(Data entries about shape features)
════
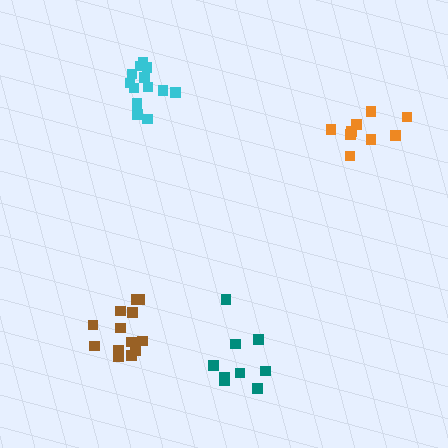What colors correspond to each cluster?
The clusters are colored: cyan, orange, teal, brown.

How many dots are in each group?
Group 1: 13 dots, Group 2: 9 dots, Group 3: 9 dots, Group 4: 13 dots (44 total).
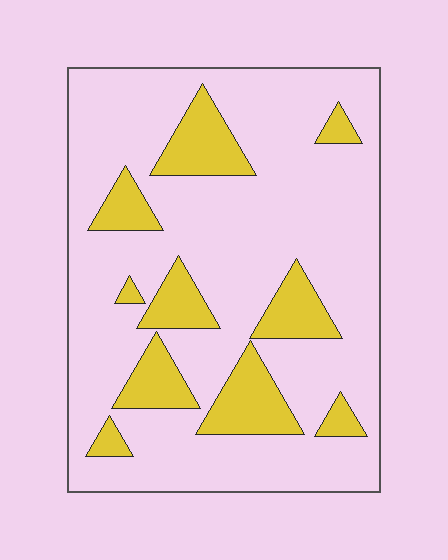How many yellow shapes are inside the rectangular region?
10.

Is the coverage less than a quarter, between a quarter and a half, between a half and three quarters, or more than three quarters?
Less than a quarter.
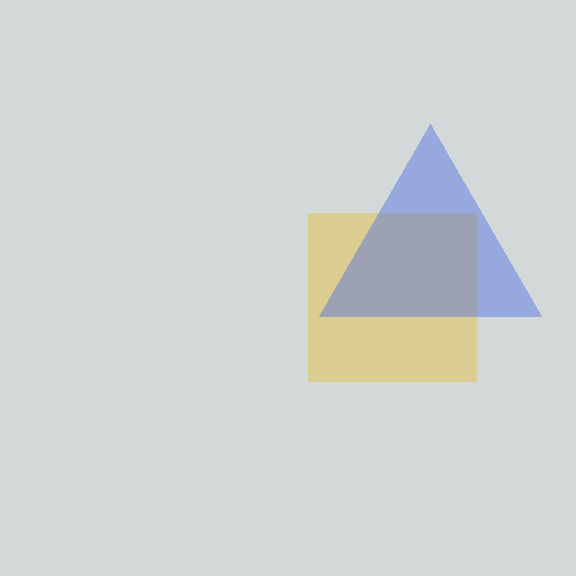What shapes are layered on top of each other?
The layered shapes are: a yellow square, a blue triangle.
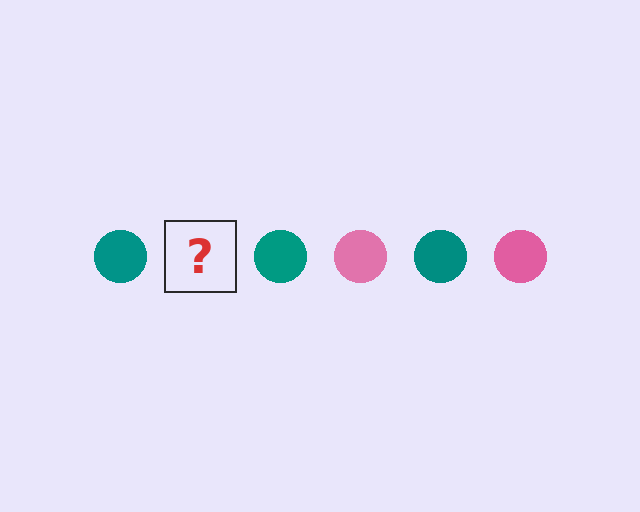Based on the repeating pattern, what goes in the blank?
The blank should be a pink circle.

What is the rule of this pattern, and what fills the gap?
The rule is that the pattern cycles through teal, pink circles. The gap should be filled with a pink circle.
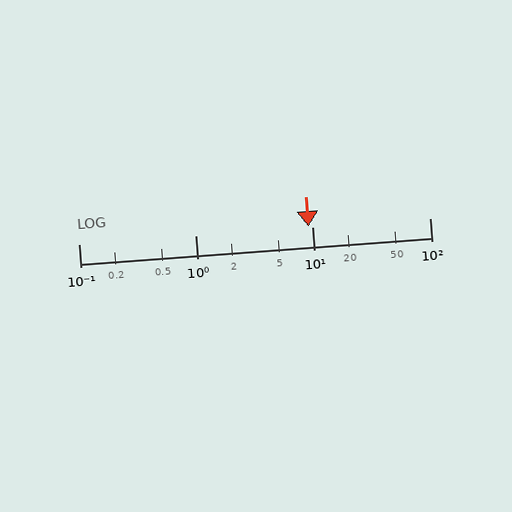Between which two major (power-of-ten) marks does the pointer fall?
The pointer is between 1 and 10.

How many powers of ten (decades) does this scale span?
The scale spans 3 decades, from 0.1 to 100.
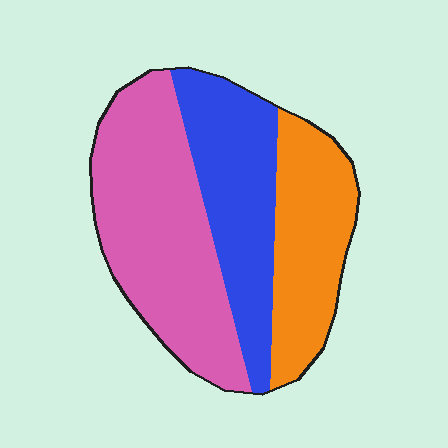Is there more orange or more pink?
Pink.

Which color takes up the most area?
Pink, at roughly 45%.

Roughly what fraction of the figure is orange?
Orange takes up about one quarter (1/4) of the figure.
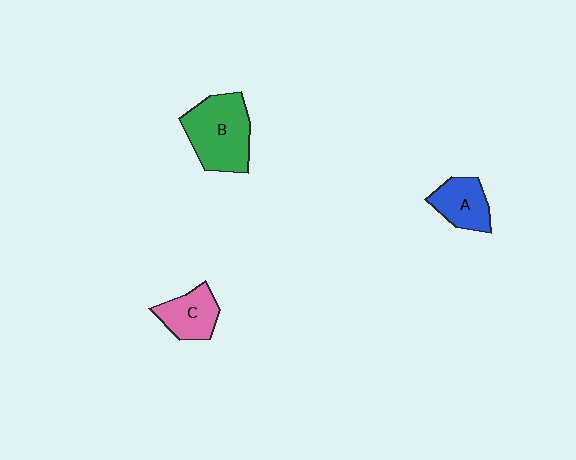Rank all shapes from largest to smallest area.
From largest to smallest: B (green), C (pink), A (blue).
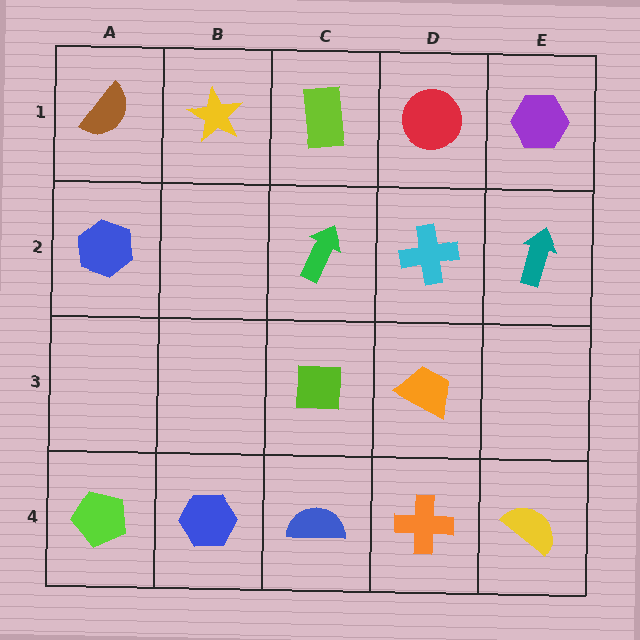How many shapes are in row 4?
5 shapes.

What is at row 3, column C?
A lime square.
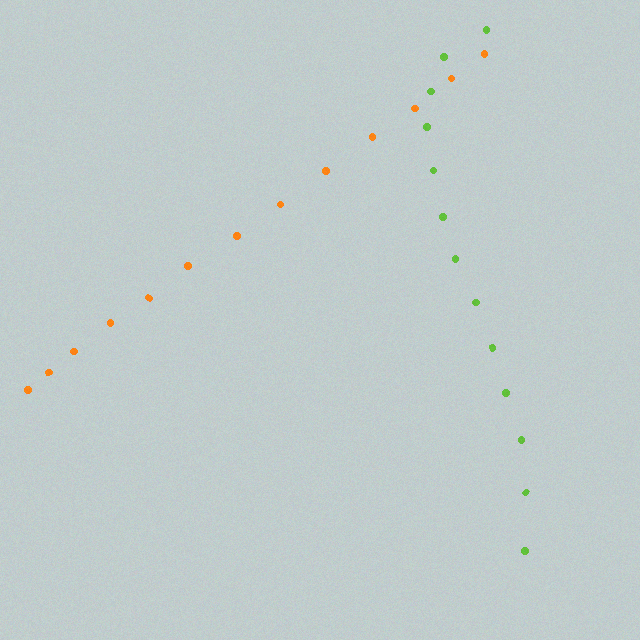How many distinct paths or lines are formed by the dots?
There are 2 distinct paths.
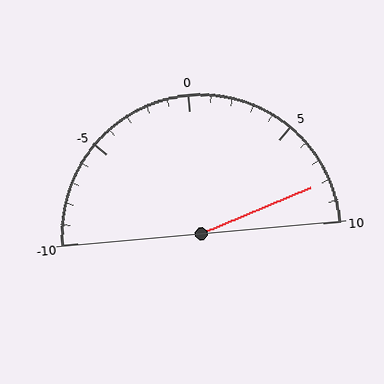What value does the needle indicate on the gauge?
The needle indicates approximately 8.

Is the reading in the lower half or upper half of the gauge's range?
The reading is in the upper half of the range (-10 to 10).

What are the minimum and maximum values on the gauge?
The gauge ranges from -10 to 10.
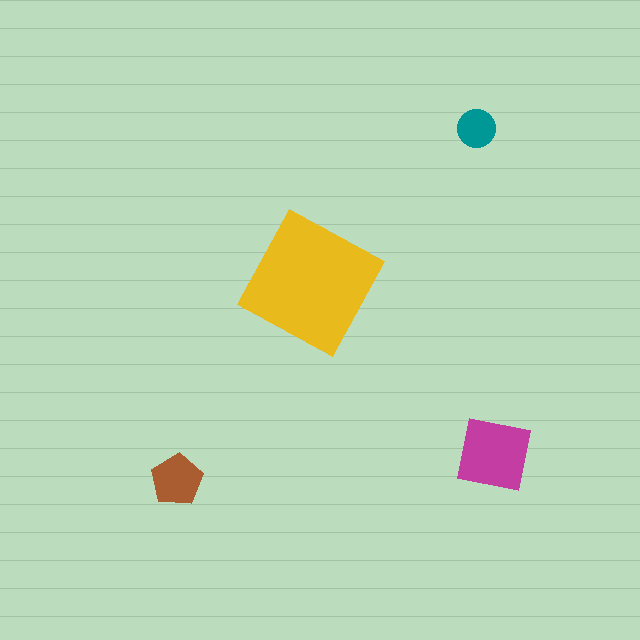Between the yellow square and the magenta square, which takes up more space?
The yellow square.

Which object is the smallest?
The teal circle.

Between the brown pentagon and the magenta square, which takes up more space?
The magenta square.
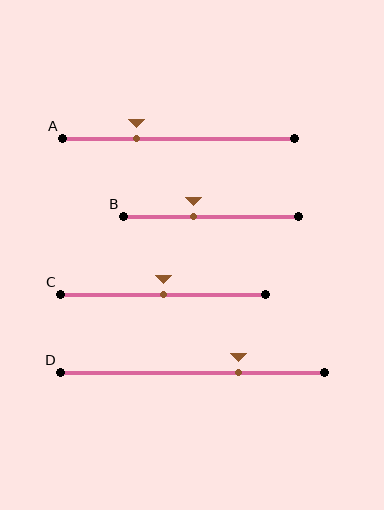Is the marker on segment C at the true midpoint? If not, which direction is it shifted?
Yes, the marker on segment C is at the true midpoint.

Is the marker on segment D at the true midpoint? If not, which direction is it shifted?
No, the marker on segment D is shifted to the right by about 18% of the segment length.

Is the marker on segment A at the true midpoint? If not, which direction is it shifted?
No, the marker on segment A is shifted to the left by about 18% of the segment length.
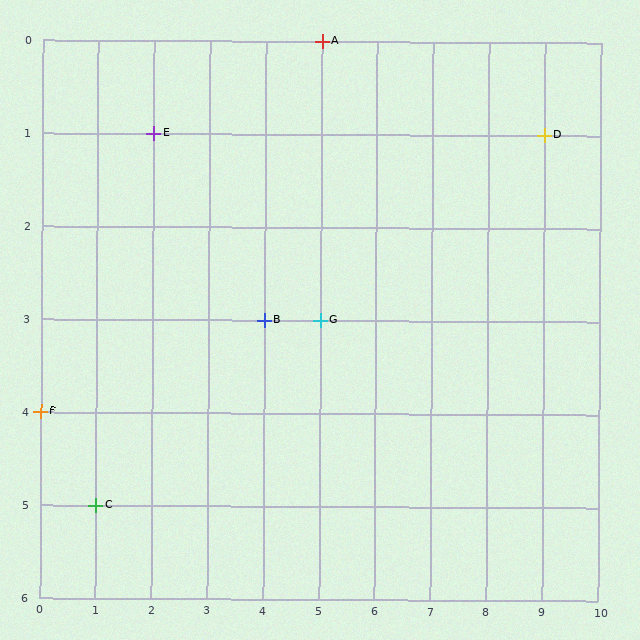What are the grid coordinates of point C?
Point C is at grid coordinates (1, 5).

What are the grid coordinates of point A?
Point A is at grid coordinates (5, 0).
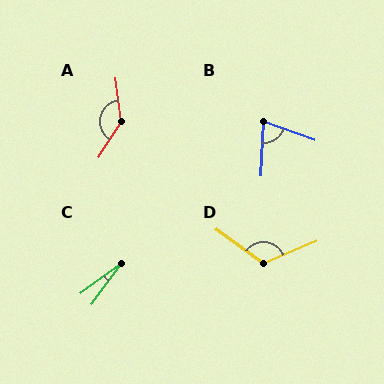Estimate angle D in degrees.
Approximately 122 degrees.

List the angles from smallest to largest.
C (18°), B (73°), D (122°), A (139°).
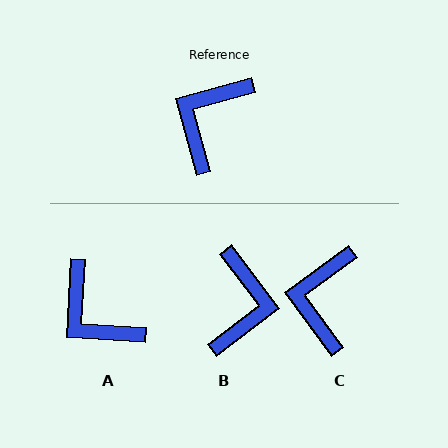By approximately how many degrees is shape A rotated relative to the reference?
Approximately 71 degrees counter-clockwise.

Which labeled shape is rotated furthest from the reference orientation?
B, about 158 degrees away.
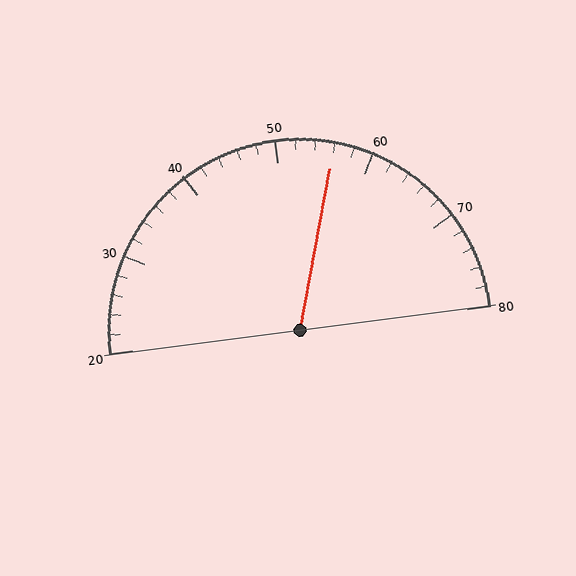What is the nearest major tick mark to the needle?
The nearest major tick mark is 60.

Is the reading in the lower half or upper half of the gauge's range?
The reading is in the upper half of the range (20 to 80).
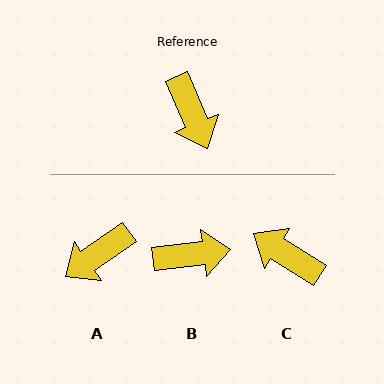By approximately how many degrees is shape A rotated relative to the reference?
Approximately 78 degrees clockwise.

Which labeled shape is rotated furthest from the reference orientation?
C, about 145 degrees away.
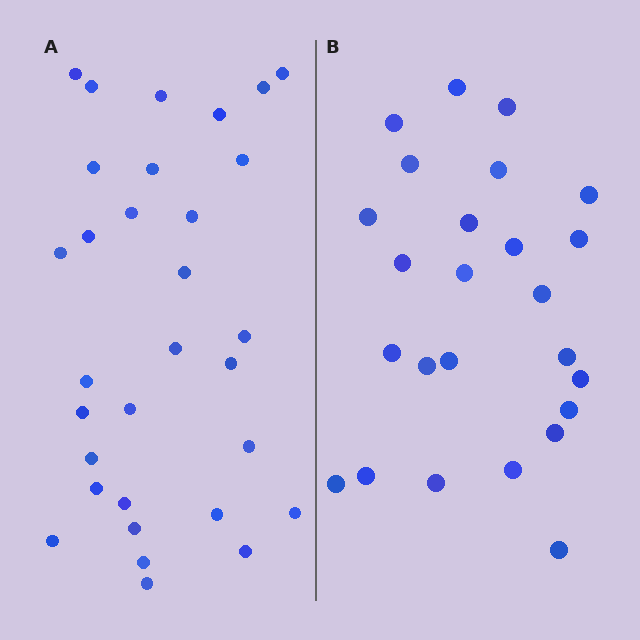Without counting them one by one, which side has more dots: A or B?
Region A (the left region) has more dots.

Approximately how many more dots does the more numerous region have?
Region A has about 6 more dots than region B.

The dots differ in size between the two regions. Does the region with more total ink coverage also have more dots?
No. Region B has more total ink coverage because its dots are larger, but region A actually contains more individual dots. Total area can be misleading — the number of items is what matters here.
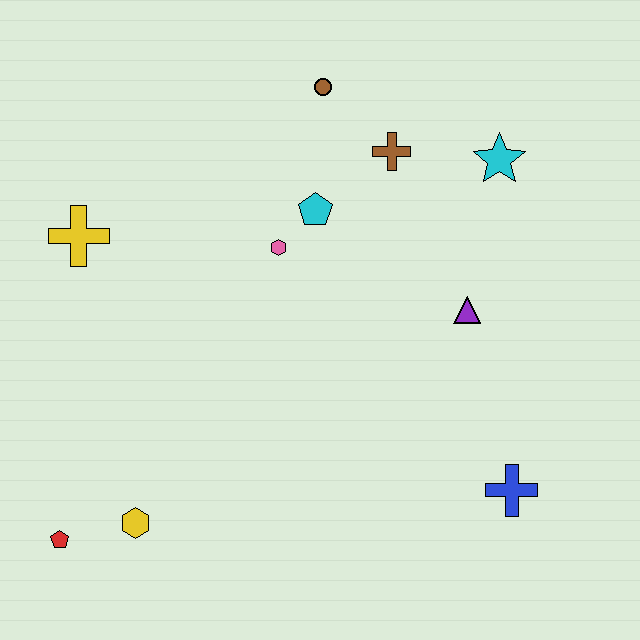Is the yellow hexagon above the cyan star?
No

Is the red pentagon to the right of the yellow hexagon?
No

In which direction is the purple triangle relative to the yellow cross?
The purple triangle is to the right of the yellow cross.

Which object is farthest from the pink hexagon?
The red pentagon is farthest from the pink hexagon.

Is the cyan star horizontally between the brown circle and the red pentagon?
════
▶ [Set task] Write out all the entries exactly, except for the pictures.

▶ [Reply to the exercise]
What colors correspond to each cluster?
The clusters are colored: cyan, orange, teal, brown.

How many dots are in each group?
Group 1: 13 dots, Group 2: 9 dots, Group 3: 9 dots, Group 4: 13 dots (44 total).
How many yellow shapes are inside the rectangular region?
10.

Is the coverage less than a quarter, between a quarter and a half, between a half and three quarters, or more than three quarters?
Less than a quarter.
What shapes are layered on top of each other?
The layered shapes are: a yellow square, a blue triangle.
Based on the repeating pattern, what goes in the blank?
The blank should be a pink circle.

What is the rule of this pattern, and what fills the gap?
The rule is that the pattern cycles through teal, pink circles. The gap should be filled with a pink circle.
Between which two major (power-of-ten) marks does the pointer fall?
The pointer is between 1 and 10.

How many powers of ten (decades) does this scale span?
The scale spans 3 decades, from 0.1 to 100.
Is there more orange or more pink?
Pink.

Which color takes up the most area?
Pink, at roughly 45%.

Roughly what fraction of the figure is orange?
Orange takes up about one quarter (1/4) of the figure.
Rank all shapes from largest to smallest area.
From largest to smallest: B (green), C (pink), A (blue).
How many shapes are in row 4?
5 shapes.

What is at row 3, column C?
A lime square.
How many distinct paths or lines are formed by the dots?
There are 2 distinct paths.
What value does the needle indicate on the gauge?
The needle indicates approximately 8.

Is the reading in the lower half or upper half of the gauge's range?
The reading is in the upper half of the range (-10 to 10).

What are the minimum and maximum values on the gauge?
The gauge ranges from -10 to 10.
Between the yellow square and the magenta square, which takes up more space?
The yellow square.

Which object is the smallest?
The teal circle.

Between the brown pentagon and the magenta square, which takes up more space?
The magenta square.
Is the marker on segment C at the true midpoint? If not, which direction is it shifted?
Yes, the marker on segment C is at the true midpoint.

Is the marker on segment D at the true midpoint? If not, which direction is it shifted?
No, the marker on segment D is shifted to the right by about 18% of the segment length.

Is the marker on segment A at the true midpoint? If not, which direction is it shifted?
No, the marker on segment A is shifted to the left by about 18% of the segment length.
What are the grid coordinates of point C?
Point C is at grid coordinates (1, 5).

What are the grid coordinates of point A?
Point A is at grid coordinates (5, 0).
Estimate angle D in degrees.
Approximately 122 degrees.

List the angles from smallest to largest.
C (18°), B (73°), D (122°), A (139°).
By approximately how many degrees is shape A rotated relative to the reference?
Approximately 71 degrees counter-clockwise.

Which labeled shape is rotated furthest from the reference orientation?
B, about 158 degrees away.
What is the nearest major tick mark to the needle?
The nearest major tick mark is 60.

Is the reading in the lower half or upper half of the gauge's range?
The reading is in the upper half of the range (20 to 80).
By approximately how many degrees is shape A rotated relative to the reference?
Approximately 78 degrees clockwise.

Which labeled shape is rotated furthest from the reference orientation?
C, about 145 degrees away.
Without counting them one by one, which side has more dots: A or B?
Region A (the left region) has more dots.

Approximately how many more dots does the more numerous region have?
Region A has about 6 more dots than region B.

The dots differ in size between the two regions. Does the region with more total ink coverage also have more dots?
No. Region B has more total ink coverage because its dots are larger, but region A actually contains more individual dots. Total area can be misleading — the number of items is what matters here.
Is the yellow hexagon above the cyan star?
No

Is the red pentagon to the right of the yellow hexagon?
No

In which direction is the purple triangle relative to the yellow cross?
The purple triangle is to the right of the yellow cross.

Which object is farthest from the pink hexagon?
The red pentagon is farthest from the pink hexagon.

Is the cyan star horizontally between the brown circle and the red pentagon?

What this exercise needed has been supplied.